=== Exercise details ===
Quote only the lines that start at the line with "Is the purple" and run to the end of the entries; omit the pictures.

=== Information shown ===
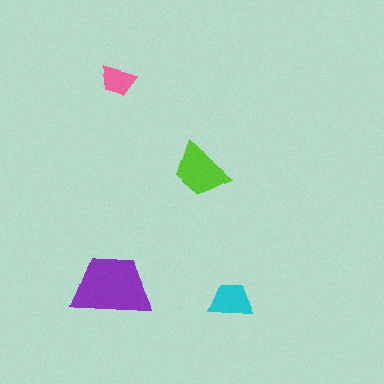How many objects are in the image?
There are 4 objects in the image.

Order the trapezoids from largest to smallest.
the purple one, the lime one, the cyan one, the pink one.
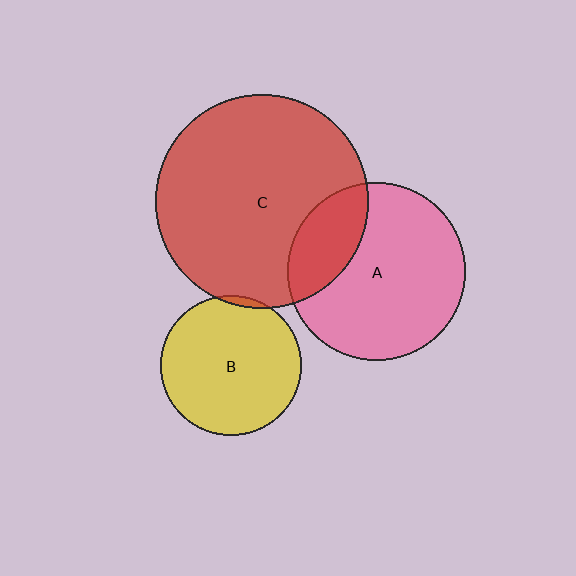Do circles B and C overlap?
Yes.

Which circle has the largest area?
Circle C (red).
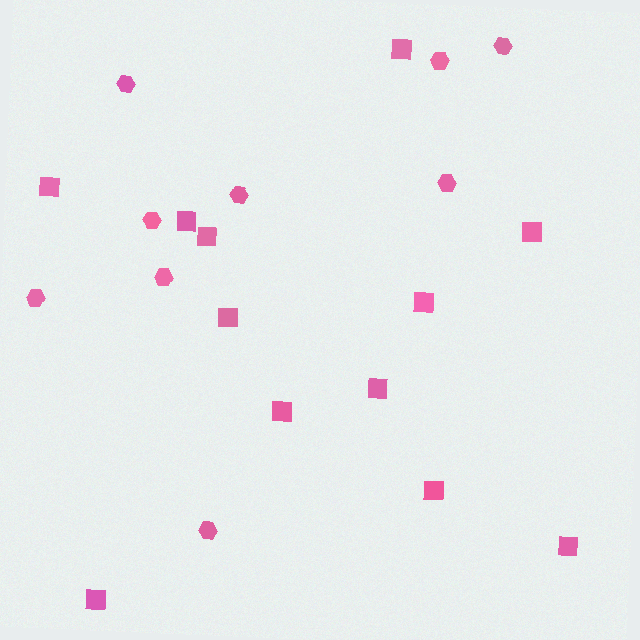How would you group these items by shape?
There are 2 groups: one group of hexagons (9) and one group of squares (12).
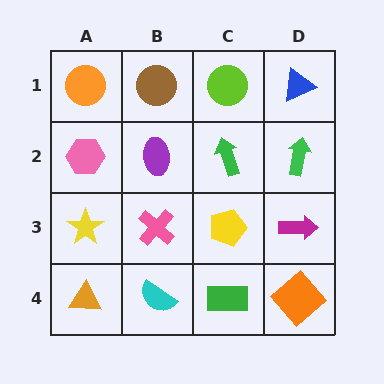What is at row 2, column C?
A green arrow.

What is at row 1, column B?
A brown circle.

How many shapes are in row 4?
4 shapes.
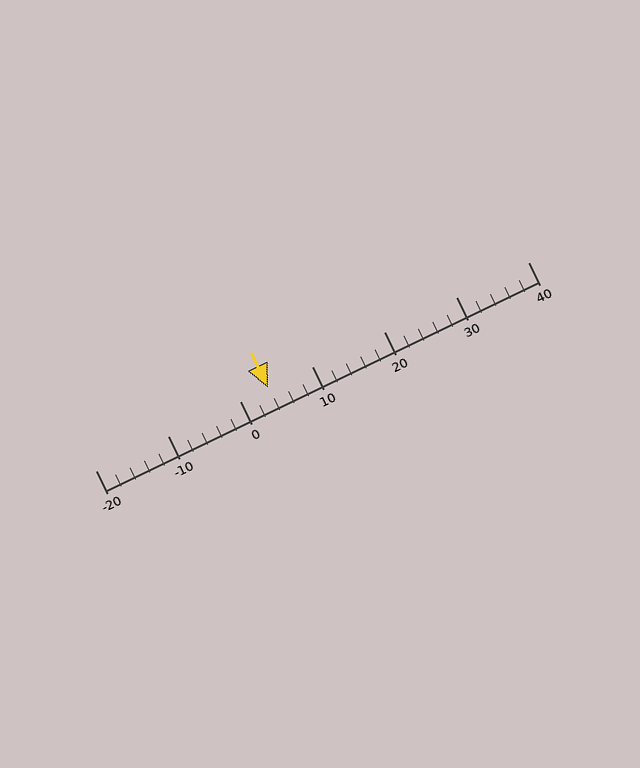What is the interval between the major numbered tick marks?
The major tick marks are spaced 10 units apart.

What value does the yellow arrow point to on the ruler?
The yellow arrow points to approximately 4.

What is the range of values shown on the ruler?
The ruler shows values from -20 to 40.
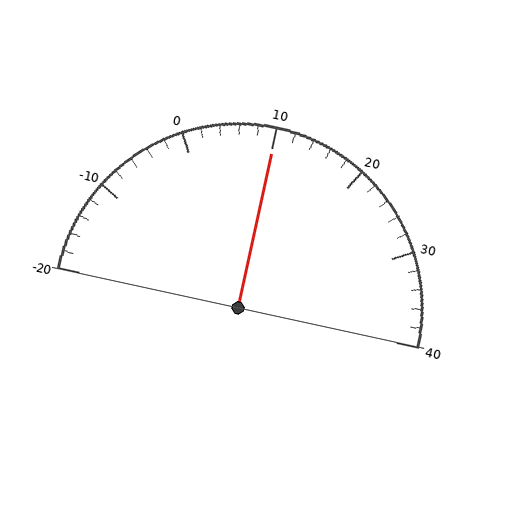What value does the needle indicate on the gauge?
The needle indicates approximately 10.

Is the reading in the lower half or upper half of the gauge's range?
The reading is in the upper half of the range (-20 to 40).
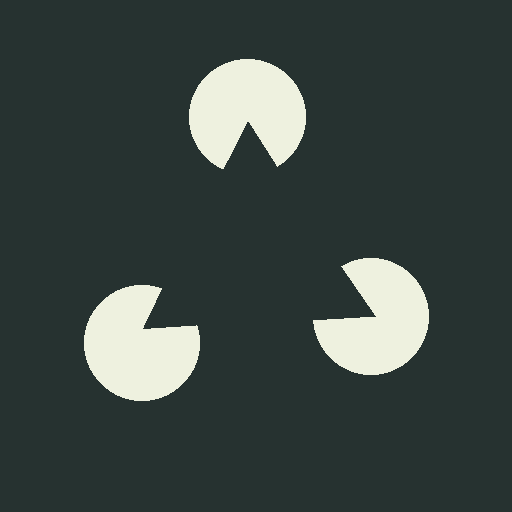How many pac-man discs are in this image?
There are 3 — one at each vertex of the illusory triangle.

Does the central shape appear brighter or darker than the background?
It typically appears slightly darker than the background, even though no actual brightness change is drawn.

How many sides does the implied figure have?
3 sides.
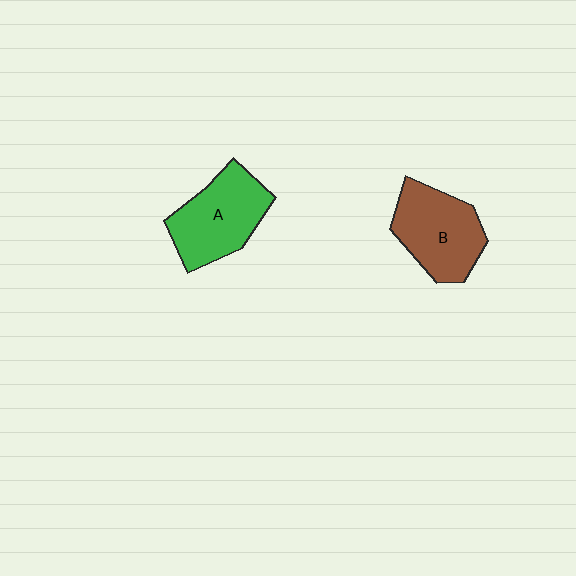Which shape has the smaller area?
Shape B (brown).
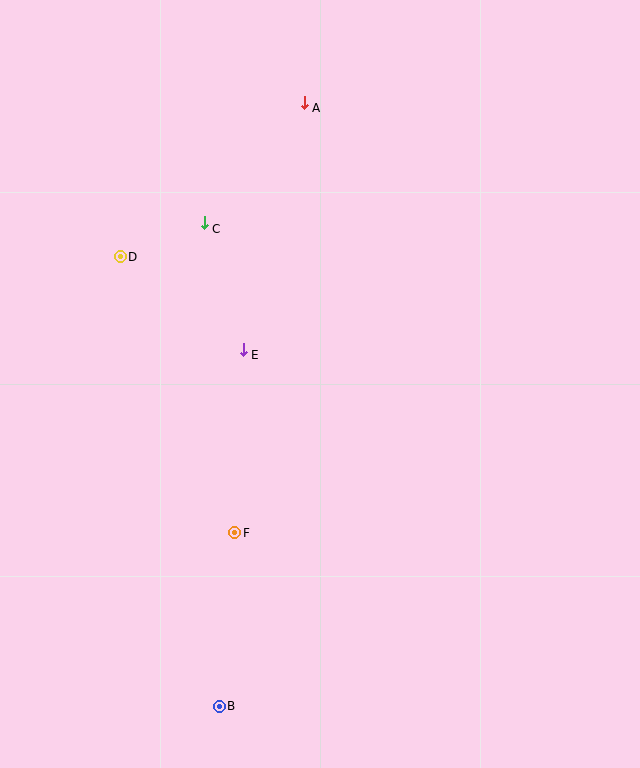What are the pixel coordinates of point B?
Point B is at (219, 706).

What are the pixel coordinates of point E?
Point E is at (243, 355).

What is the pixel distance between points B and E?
The distance between B and E is 352 pixels.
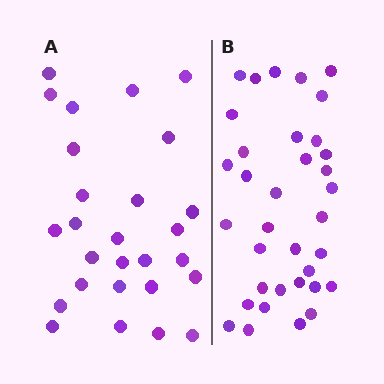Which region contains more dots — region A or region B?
Region B (the right region) has more dots.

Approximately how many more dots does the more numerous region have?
Region B has roughly 8 or so more dots than region A.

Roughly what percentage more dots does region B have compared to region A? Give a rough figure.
About 30% more.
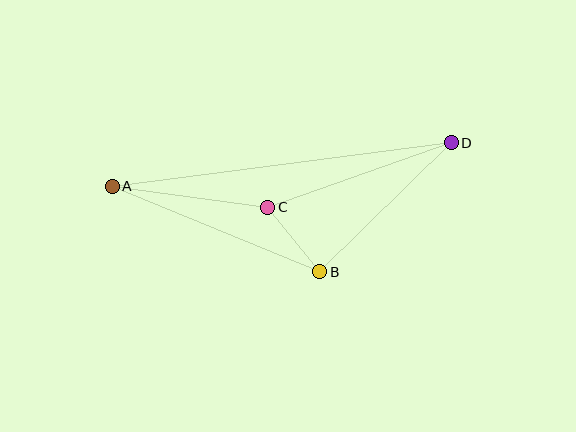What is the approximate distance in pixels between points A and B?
The distance between A and B is approximately 225 pixels.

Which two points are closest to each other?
Points B and C are closest to each other.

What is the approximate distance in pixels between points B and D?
The distance between B and D is approximately 184 pixels.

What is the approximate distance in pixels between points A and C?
The distance between A and C is approximately 157 pixels.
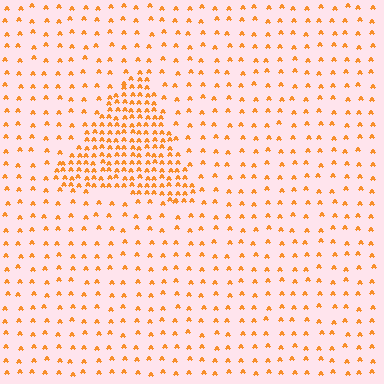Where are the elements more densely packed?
The elements are more densely packed inside the triangle boundary.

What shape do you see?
I see a triangle.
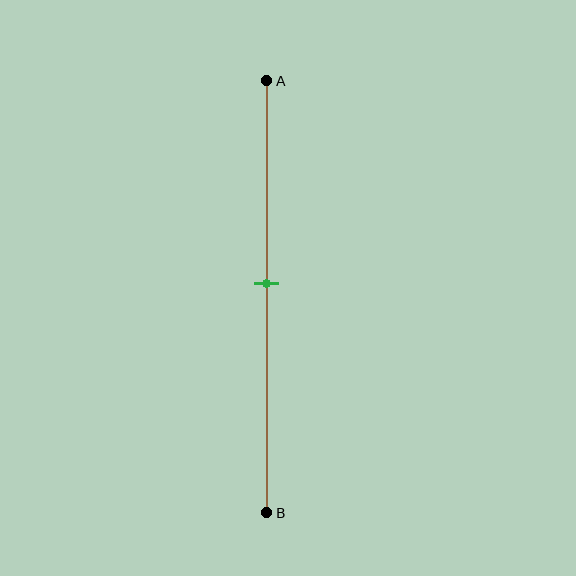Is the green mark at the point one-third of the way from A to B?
No, the mark is at about 45% from A, not at the 33% one-third point.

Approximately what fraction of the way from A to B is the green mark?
The green mark is approximately 45% of the way from A to B.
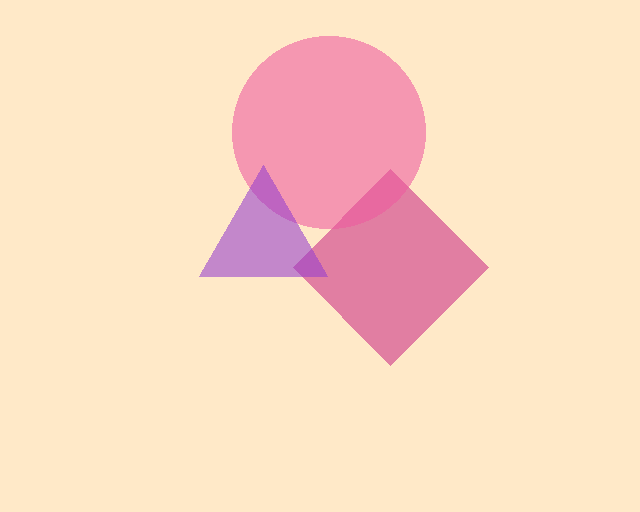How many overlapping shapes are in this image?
There are 3 overlapping shapes in the image.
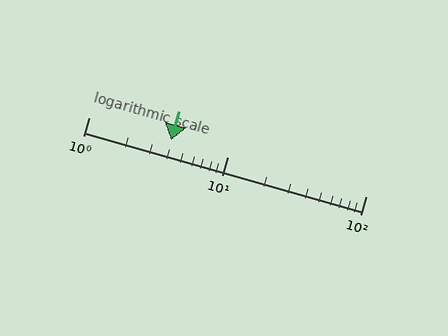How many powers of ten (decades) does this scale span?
The scale spans 2 decades, from 1 to 100.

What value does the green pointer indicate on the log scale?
The pointer indicates approximately 3.9.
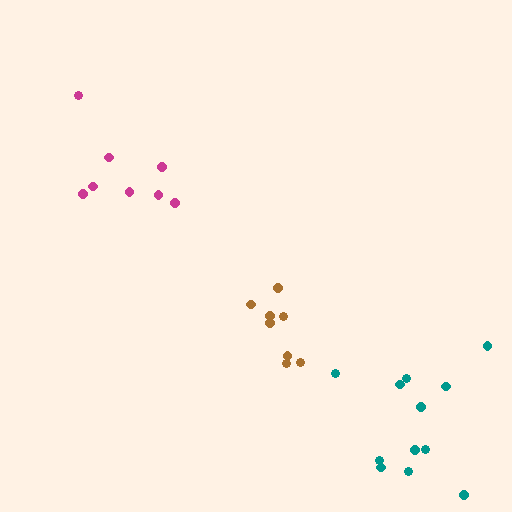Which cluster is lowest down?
The teal cluster is bottommost.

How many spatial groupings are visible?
There are 3 spatial groupings.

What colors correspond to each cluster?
The clusters are colored: teal, magenta, brown.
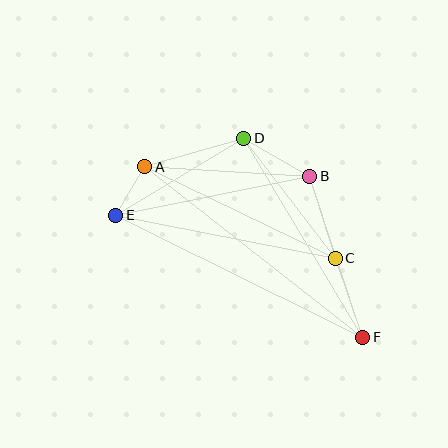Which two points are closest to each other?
Points A and E are closest to each other.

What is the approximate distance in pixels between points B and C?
The distance between B and C is approximately 86 pixels.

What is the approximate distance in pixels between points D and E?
The distance between D and E is approximately 149 pixels.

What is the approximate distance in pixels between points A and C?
The distance between A and C is approximately 212 pixels.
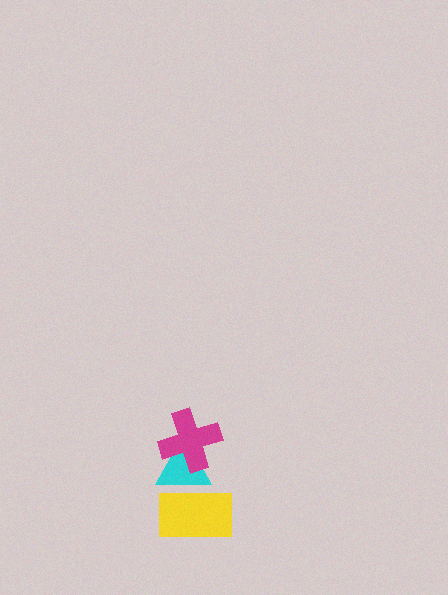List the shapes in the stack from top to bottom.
From top to bottom: the magenta cross, the cyan triangle, the yellow rectangle.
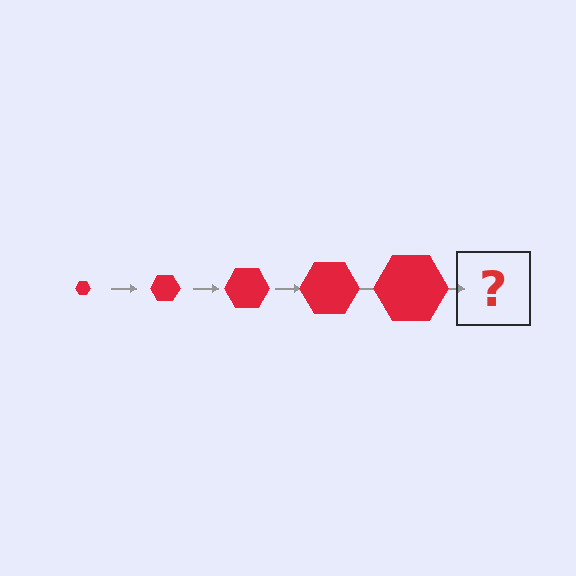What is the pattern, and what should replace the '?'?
The pattern is that the hexagon gets progressively larger each step. The '?' should be a red hexagon, larger than the previous one.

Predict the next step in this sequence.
The next step is a red hexagon, larger than the previous one.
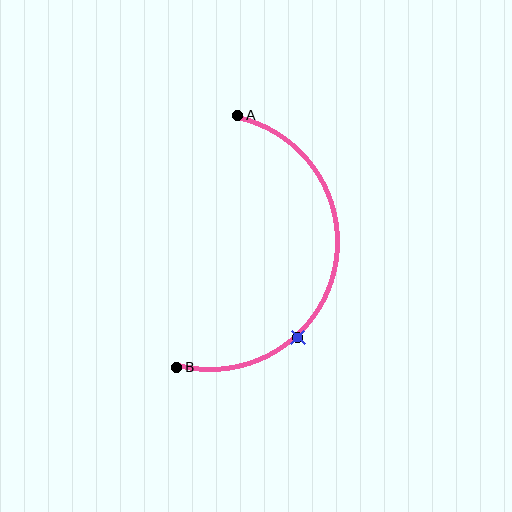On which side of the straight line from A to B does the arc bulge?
The arc bulges to the right of the straight line connecting A and B.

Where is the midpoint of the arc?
The arc midpoint is the point on the curve farthest from the straight line joining A and B. It sits to the right of that line.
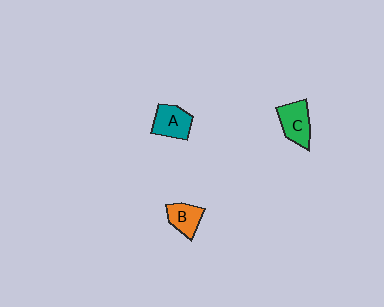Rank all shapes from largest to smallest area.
From largest to smallest: C (green), A (teal), B (orange).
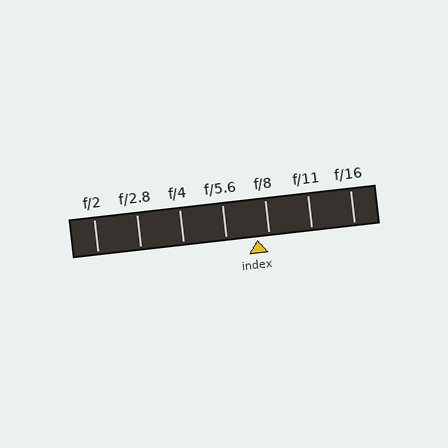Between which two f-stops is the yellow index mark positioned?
The index mark is between f/5.6 and f/8.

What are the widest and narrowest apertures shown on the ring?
The widest aperture shown is f/2 and the narrowest is f/16.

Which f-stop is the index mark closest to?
The index mark is closest to f/8.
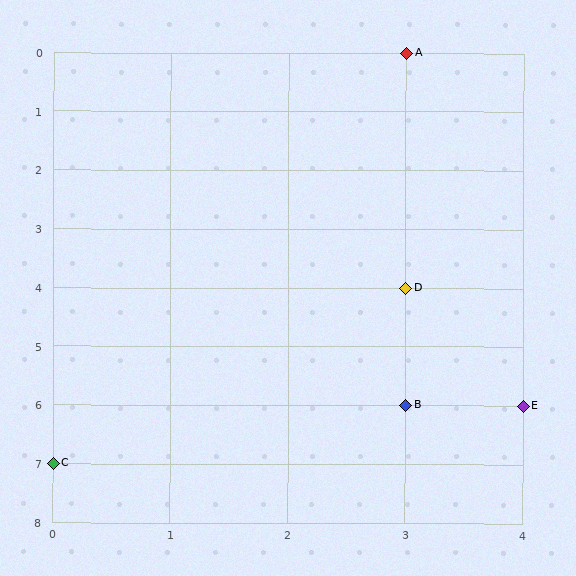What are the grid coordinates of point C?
Point C is at grid coordinates (0, 7).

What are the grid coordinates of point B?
Point B is at grid coordinates (3, 6).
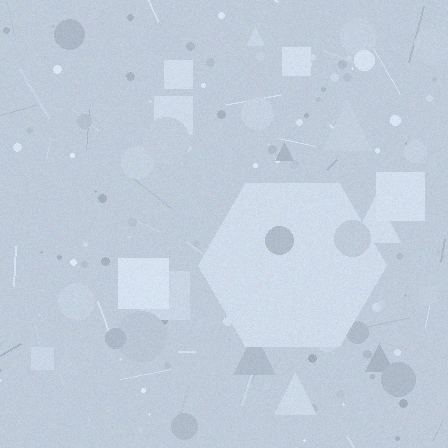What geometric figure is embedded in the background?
A hexagon is embedded in the background.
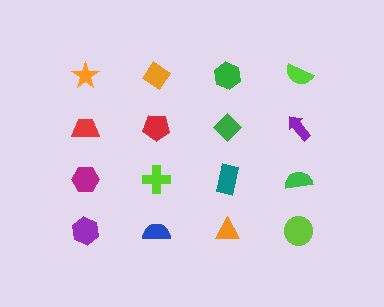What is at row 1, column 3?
A green hexagon.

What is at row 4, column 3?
An orange triangle.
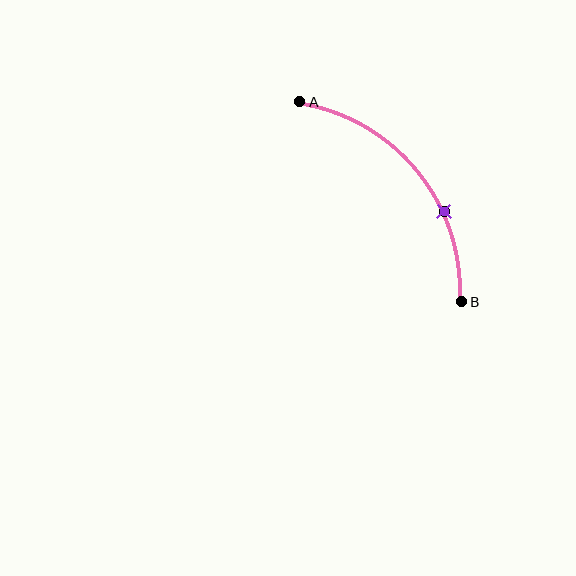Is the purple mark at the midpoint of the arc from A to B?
No. The purple mark lies on the arc but is closer to endpoint B. The arc midpoint would be at the point on the curve equidistant along the arc from both A and B.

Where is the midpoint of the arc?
The arc midpoint is the point on the curve farthest from the straight line joining A and B. It sits above and to the right of that line.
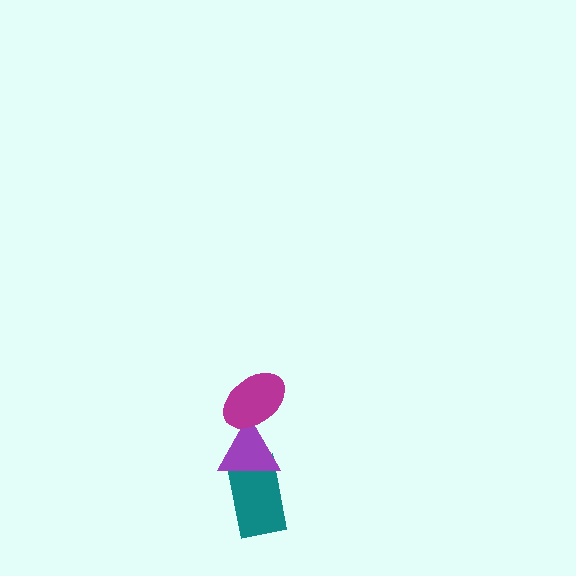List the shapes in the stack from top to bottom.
From top to bottom: the magenta ellipse, the purple triangle, the teal rectangle.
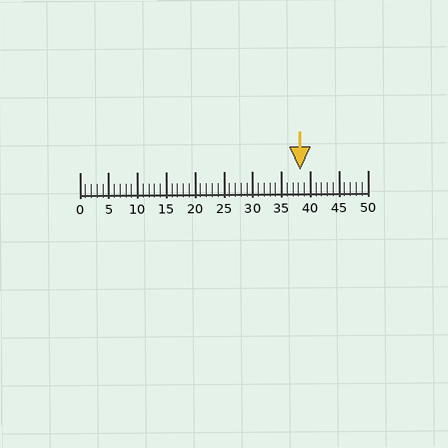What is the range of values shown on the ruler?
The ruler shows values from 0 to 50.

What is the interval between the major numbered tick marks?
The major tick marks are spaced 5 units apart.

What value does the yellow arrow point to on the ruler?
The yellow arrow points to approximately 38.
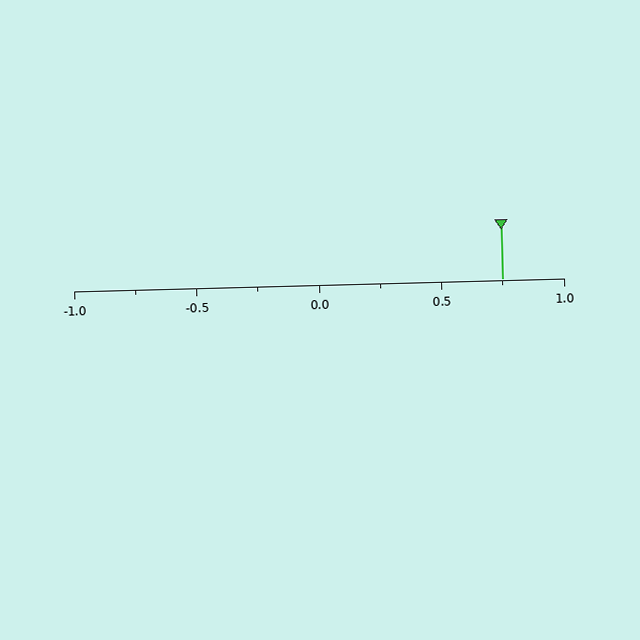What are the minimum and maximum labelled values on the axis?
The axis runs from -1.0 to 1.0.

=== Task solution ===
Is the purple mark at the midpoint of the arc from A to B?
No. The purple mark lies on the arc but is closer to endpoint B. The arc midpoint would be at the point on the curve equidistant along the arc from both A and B.

Where is the midpoint of the arc?
The arc midpoint is the point on the curve farthest from the straight line joining A and B. It sits above and to the right of that line.
List the shapes in the stack from top to bottom.
From top to bottom: the magenta ellipse, the purple triangle, the teal rectangle.
What is the range of values shown on the ruler?
The ruler shows values from 0 to 50.

What is the interval between the major numbered tick marks?
The major tick marks are spaced 5 units apart.

What value does the yellow arrow point to on the ruler?
The yellow arrow points to approximately 38.
What are the minimum and maximum labelled values on the axis?
The axis runs from -1.0 to 1.0.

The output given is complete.